-- START --

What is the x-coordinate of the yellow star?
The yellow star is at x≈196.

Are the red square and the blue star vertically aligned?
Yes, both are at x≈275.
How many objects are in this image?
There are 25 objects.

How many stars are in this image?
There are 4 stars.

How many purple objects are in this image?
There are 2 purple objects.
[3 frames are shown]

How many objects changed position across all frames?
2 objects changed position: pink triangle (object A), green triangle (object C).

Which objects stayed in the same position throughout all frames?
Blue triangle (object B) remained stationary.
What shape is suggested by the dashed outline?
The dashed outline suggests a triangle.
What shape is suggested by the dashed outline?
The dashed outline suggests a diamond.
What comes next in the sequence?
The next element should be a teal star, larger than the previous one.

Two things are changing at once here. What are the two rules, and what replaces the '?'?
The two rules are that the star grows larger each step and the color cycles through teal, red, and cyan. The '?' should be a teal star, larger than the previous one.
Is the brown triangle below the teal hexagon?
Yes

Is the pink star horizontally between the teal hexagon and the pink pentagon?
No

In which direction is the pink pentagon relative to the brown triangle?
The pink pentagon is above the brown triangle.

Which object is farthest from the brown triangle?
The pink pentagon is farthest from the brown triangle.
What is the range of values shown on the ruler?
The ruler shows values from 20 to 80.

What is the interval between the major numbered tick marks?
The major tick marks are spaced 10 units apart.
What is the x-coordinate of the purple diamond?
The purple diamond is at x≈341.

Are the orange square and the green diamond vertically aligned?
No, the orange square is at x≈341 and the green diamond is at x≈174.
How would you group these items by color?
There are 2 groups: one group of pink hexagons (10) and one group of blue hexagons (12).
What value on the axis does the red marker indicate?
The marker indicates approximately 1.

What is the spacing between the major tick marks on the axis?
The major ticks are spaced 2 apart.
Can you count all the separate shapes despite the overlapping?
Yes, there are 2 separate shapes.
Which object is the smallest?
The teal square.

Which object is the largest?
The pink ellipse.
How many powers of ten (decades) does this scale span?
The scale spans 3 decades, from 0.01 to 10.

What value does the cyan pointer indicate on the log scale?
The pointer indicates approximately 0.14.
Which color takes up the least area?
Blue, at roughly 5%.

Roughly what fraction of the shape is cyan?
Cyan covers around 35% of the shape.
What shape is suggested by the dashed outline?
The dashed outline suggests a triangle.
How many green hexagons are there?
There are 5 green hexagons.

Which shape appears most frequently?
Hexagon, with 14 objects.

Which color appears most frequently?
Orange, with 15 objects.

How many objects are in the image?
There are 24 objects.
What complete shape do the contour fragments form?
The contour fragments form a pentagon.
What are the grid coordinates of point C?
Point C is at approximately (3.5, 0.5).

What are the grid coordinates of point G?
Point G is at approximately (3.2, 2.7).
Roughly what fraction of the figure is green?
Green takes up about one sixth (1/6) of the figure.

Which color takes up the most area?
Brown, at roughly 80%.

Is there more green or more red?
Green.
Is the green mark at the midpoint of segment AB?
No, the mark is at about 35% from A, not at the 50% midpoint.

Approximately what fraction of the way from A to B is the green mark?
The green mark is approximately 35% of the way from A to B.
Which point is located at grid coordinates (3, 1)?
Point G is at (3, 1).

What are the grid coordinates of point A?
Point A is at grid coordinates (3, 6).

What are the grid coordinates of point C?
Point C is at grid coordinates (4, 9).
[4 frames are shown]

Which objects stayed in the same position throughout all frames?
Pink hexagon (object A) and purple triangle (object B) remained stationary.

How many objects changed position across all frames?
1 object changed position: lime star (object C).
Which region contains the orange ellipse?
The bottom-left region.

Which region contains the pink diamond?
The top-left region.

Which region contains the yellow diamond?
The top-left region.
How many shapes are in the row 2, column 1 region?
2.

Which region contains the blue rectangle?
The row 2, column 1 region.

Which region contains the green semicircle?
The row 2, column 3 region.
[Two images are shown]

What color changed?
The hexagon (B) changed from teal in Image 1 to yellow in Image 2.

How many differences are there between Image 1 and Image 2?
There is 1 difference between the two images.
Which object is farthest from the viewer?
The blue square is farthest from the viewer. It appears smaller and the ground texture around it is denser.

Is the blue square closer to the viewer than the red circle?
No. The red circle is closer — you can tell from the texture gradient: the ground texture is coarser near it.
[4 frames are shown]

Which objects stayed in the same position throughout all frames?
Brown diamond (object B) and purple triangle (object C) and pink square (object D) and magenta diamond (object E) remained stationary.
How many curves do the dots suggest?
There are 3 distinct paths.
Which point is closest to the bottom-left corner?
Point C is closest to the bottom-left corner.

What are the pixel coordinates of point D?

-- END --

**Challenge:**
From the records above, extract every line exactly as it stands.

**Finished answer:**
What is the x-coordinate of the yellow star?
The yellow star is at x≈196.

Are the red square and the blue star vertically aligned?
Yes, both are at x≈275.
How many objects are in this image?
There are 25 objects.

How many stars are in this image?
There are 4 stars.

How many purple objects are in this image?
There are 2 purple objects.
[3 frames are shown]

How many objects changed position across all frames?
2 objects changed position: pink triangle (object A), green triangle (object C).

Which objects stayed in the same position throughout all frames?
Blue triangle (object B) remained stationary.
What shape is suggested by the dashed outline?
The dashed outline suggests a triangle.
What shape is suggested by the dashed outline?
The dashed outline suggests a diamond.
What comes next in the sequence?
The next element should be a teal star, larger than the previous one.

Two things are changing at once here. What are the two rules, and what replaces the '?'?
The two rules are that the star grows larger each step and the color cycles through teal, red, and cyan. The '?' should be a teal star, larger than the previous one.
Is the brown triangle below the teal hexagon?
Yes

Is the pink star horizontally between the teal hexagon and the pink pentagon?
No

In which direction is the pink pentagon relative to the brown triangle?
The pink pentagon is above the brown triangle.

Which object is farthest from the brown triangle?
The pink pentagon is farthest from the brown triangle.
What is the range of values shown on the ruler?
The ruler shows values from 20 to 80.

What is the interval between the major numbered tick marks?
The major tick marks are spaced 10 units apart.
What is the x-coordinate of the purple diamond?
The purple diamond is at x≈341.

Are the orange square and the green diamond vertically aligned?
No, the orange square is at x≈341 and the green diamond is at x≈174.
How would you group these items by color?
There are 2 groups: one group of pink hexagons (10) and one group of blue hexagons (12).
What value on the axis does the red marker indicate?
The marker indicates approximately 1.

What is the spacing between the major tick marks on the axis?
The major ticks are spaced 2 apart.
Can you count all the separate shapes despite the overlapping?
Yes, there are 2 separate shapes.
Which object is the smallest?
The teal square.

Which object is the largest?
The pink ellipse.
How many powers of ten (decades) does this scale span?
The scale spans 3 decades, from 0.01 to 10.

What value does the cyan pointer indicate on the log scale?
The pointer indicates approximately 0.14.
Which color takes up the least area?
Blue, at roughly 5%.

Roughly what fraction of the shape is cyan?
Cyan covers around 35% of the shape.
What shape is suggested by the dashed outline?
The dashed outline suggests a triangle.
How many green hexagons are there?
There are 5 green hexagons.

Which shape appears most frequently?
Hexagon, with 14 objects.

Which color appears most frequently?
Orange, with 15 objects.

How many objects are in the image?
There are 24 objects.
What complete shape do the contour fragments form?
The contour fragments form a pentagon.
What are the grid coordinates of point C?
Point C is at approximately (3.5, 0.5).

What are the grid coordinates of point G?
Point G is at approximately (3.2, 2.7).
Roughly what fraction of the figure is green?
Green takes up about one sixth (1/6) of the figure.

Which color takes up the most area?
Brown, at roughly 80%.

Is there more green or more red?
Green.
Is the green mark at the midpoint of segment AB?
No, the mark is at about 35% from A, not at the 50% midpoint.

Approximately what fraction of the way from A to B is the green mark?
The green mark is approximately 35% of the way from A to B.
Which point is located at grid coordinates (3, 1)?
Point G is at (3, 1).

What are the grid coordinates of point A?
Point A is at grid coordinates (3, 6).

What are the grid coordinates of point C?
Point C is at grid coordinates (4, 9).
[4 frames are shown]

Which objects stayed in the same position throughout all frames?
Pink hexagon (object A) and purple triangle (object B) remained stationary.

How many objects changed position across all frames?
1 object changed position: lime star (object C).
Which region contains the orange ellipse?
The bottom-left region.

Which region contains the pink diamond?
The top-left region.

Which region contains the yellow diamond?
The top-left region.
How many shapes are in the row 2, column 1 region?
2.

Which region contains the blue rectangle?
The row 2, column 1 region.

Which region contains the green semicircle?
The row 2, column 3 region.
[Two images are shown]

What color changed?
The hexagon (B) changed from teal in Image 1 to yellow in Image 2.

How many differences are there between Image 1 and Image 2?
There is 1 difference between the two images.
Which object is farthest from the viewer?
The blue square is farthest from the viewer. It appears smaller and the ground texture around it is denser.

Is the blue square closer to the viewer than the red circle?
No. The red circle is closer — you can tell from the texture gradient: the ground texture is coarser near it.
[4 frames are shown]

Which objects stayed in the same position throughout all frames?
Brown diamond (object B) and purple triangle (object C) and pink square (object D) and magenta diamond (object E) remained stationary.
How many curves do the dots suggest?
There are 3 distinct paths.
Which point is closest to the bottom-left corner?
Point C is closest to the bottom-left corner.

What are the pixel coordinates of point D?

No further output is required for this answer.